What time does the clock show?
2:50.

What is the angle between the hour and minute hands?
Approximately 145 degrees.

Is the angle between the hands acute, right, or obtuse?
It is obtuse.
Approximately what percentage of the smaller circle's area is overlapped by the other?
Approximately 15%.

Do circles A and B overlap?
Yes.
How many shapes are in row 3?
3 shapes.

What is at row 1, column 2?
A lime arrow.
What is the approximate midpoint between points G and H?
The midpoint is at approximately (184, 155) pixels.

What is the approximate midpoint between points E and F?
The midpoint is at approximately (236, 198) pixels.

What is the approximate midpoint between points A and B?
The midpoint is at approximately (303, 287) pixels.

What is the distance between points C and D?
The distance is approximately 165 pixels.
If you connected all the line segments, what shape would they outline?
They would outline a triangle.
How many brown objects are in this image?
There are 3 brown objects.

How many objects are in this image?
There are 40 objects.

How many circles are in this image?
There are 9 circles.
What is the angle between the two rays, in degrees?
* * *
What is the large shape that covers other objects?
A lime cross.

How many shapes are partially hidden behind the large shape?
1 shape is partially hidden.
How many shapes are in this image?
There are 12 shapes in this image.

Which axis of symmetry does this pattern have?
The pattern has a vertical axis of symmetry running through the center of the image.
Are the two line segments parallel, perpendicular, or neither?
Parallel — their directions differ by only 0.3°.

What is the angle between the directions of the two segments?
==
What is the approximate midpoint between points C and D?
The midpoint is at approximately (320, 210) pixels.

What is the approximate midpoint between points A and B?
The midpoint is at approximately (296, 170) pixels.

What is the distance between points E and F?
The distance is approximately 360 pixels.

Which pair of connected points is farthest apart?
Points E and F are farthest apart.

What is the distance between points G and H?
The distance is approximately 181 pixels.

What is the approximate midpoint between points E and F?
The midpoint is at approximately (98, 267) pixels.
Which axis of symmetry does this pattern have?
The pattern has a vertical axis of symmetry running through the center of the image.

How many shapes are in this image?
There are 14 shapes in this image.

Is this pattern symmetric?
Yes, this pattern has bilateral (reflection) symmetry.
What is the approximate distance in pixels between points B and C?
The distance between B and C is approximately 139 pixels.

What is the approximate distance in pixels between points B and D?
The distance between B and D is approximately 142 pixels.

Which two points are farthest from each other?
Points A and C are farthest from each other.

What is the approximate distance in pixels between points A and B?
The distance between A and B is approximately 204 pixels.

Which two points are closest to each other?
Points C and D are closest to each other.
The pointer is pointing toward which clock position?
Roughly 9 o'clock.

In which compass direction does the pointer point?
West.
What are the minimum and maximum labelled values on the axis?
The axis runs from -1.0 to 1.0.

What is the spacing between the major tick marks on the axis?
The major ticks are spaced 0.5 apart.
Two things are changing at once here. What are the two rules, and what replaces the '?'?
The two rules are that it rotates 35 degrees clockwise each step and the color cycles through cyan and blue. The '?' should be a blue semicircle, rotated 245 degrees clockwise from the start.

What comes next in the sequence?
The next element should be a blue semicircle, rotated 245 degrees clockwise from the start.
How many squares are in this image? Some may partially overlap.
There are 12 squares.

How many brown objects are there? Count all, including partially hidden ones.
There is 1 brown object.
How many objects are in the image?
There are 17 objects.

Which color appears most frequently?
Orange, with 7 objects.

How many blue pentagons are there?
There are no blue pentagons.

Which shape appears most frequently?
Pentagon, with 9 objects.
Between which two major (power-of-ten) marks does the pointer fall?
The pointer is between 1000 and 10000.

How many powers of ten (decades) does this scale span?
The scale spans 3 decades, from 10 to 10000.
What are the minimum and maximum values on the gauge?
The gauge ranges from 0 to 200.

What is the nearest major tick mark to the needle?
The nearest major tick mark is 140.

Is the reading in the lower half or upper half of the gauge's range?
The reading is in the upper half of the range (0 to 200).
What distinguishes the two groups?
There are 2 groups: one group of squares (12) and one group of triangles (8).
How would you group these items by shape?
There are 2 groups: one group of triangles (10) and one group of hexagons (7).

WRITTEN INSTRUCTION: Your output shall consist solely of the lines from the line with "What is the large" to the line with "What is the angle between the directions", reproduced exactly, both ends included.

THE RESPONSE:
What is the large shape that covers other objects?
A lime cross.

How many shapes are partially hidden behind the large shape?
1 shape is partially hidden.
How many shapes are in this image?
There are 12 shapes in this image.

Which axis of symmetry does this pattern have?
The pattern has a vertical axis of symmetry running through the center of the image.
Are the two line segments parallel, perpendicular, or neither?
Parallel — their directions differ by only 0.3°.

What is the angle between the directions of the two segments?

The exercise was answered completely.